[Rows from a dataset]
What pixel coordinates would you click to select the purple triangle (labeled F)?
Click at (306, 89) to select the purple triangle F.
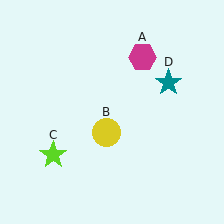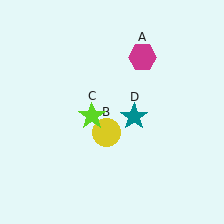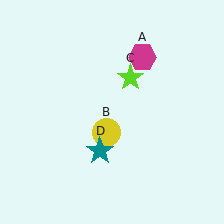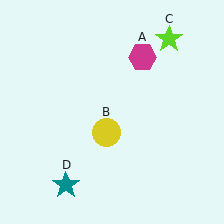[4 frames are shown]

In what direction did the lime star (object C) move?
The lime star (object C) moved up and to the right.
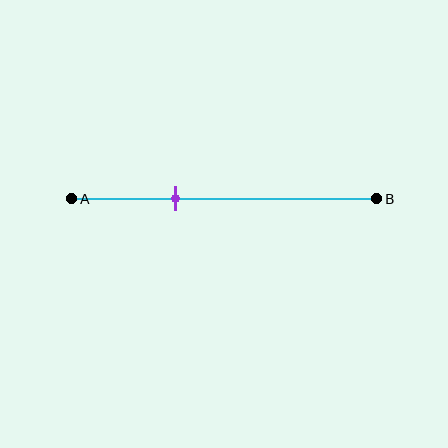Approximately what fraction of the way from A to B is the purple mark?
The purple mark is approximately 35% of the way from A to B.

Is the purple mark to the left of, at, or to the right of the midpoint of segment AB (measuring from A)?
The purple mark is to the left of the midpoint of segment AB.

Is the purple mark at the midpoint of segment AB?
No, the mark is at about 35% from A, not at the 50% midpoint.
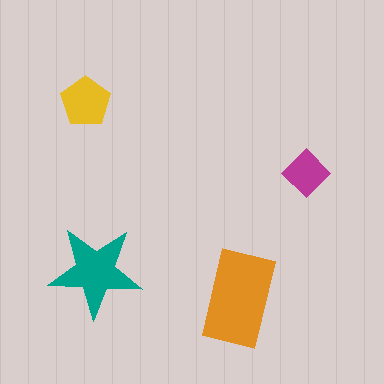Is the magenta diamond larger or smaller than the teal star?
Smaller.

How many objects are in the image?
There are 4 objects in the image.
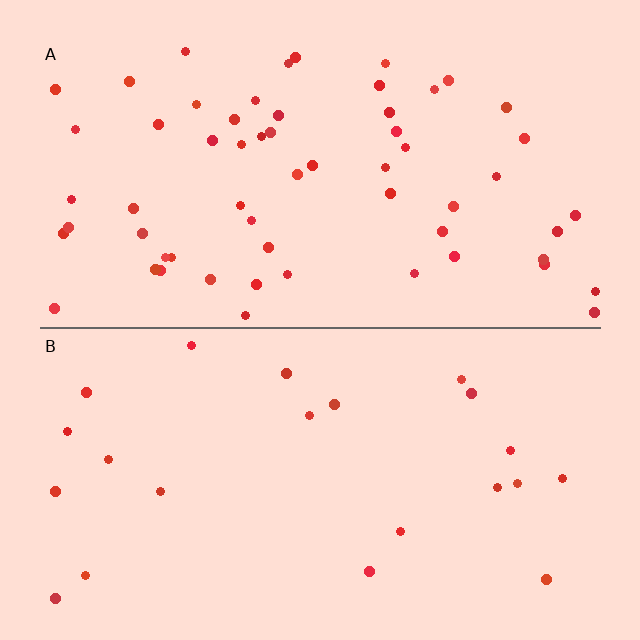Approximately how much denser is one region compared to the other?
Approximately 2.7× — region A over region B.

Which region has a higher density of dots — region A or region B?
A (the top).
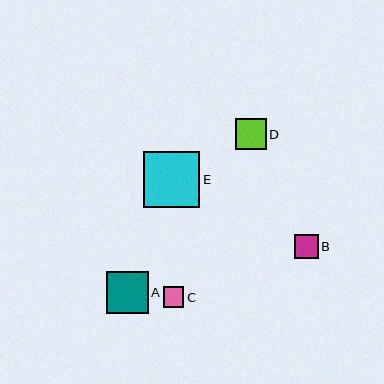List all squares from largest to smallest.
From largest to smallest: E, A, D, B, C.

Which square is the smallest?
Square C is the smallest with a size of approximately 21 pixels.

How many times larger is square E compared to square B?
Square E is approximately 2.4 times the size of square B.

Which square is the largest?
Square E is the largest with a size of approximately 57 pixels.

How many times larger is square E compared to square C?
Square E is approximately 2.8 times the size of square C.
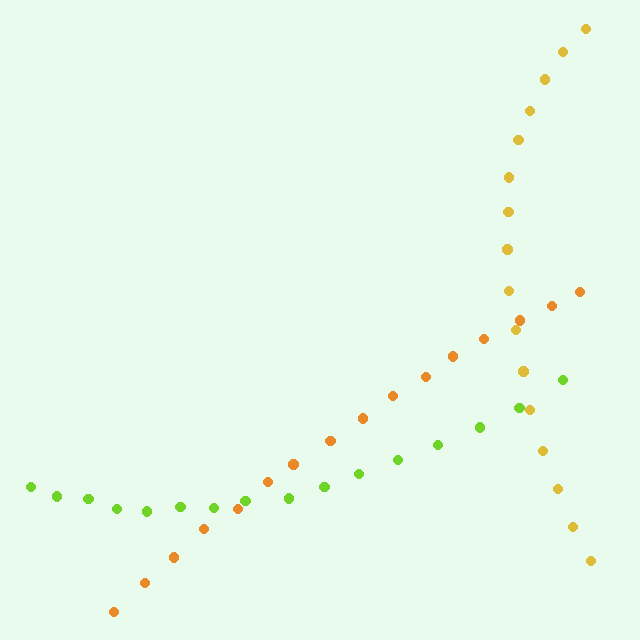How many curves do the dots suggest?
There are 3 distinct paths.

§ **Given problem**
Transcribe the complete set of entries verbatim. No pictures belong in the copy.

§ **Output**
What pixel coordinates would you click to select the purple triangle (labeled F)?
Click at (306, 89) to select the purple triangle F.
[4 frames are shown]

In what direction did the lime star (object C) move?
The lime star (object C) moved up and to the right.
Approximately what fraction of the way from A to B is the purple mark?
The purple mark is approximately 35% of the way from A to B.

Is the purple mark to the left of, at, or to the right of the midpoint of segment AB (measuring from A)?
The purple mark is to the left of the midpoint of segment AB.

Is the purple mark at the midpoint of segment AB?
No, the mark is at about 35% from A, not at the 50% midpoint.
Is the magenta diamond larger or smaller than the teal star?
Smaller.

How many objects are in the image?
There are 4 objects in the image.
Approximately how much denser is one region compared to the other?
Approximately 2.7× — region A over region B.

Which region has a higher density of dots — region A or region B?
A (the top).
List all squares from largest to smallest.
From largest to smallest: E, A, D, B, C.

Which square is the smallest?
Square C is the smallest with a size of approximately 21 pixels.

How many times larger is square E compared to square B?
Square E is approximately 2.4 times the size of square B.

Which square is the largest?
Square E is the largest with a size of approximately 57 pixels.

How many times larger is square E compared to square C?
Square E is approximately 2.8 times the size of square C.
How many curves do the dots suggest?
There are 3 distinct paths.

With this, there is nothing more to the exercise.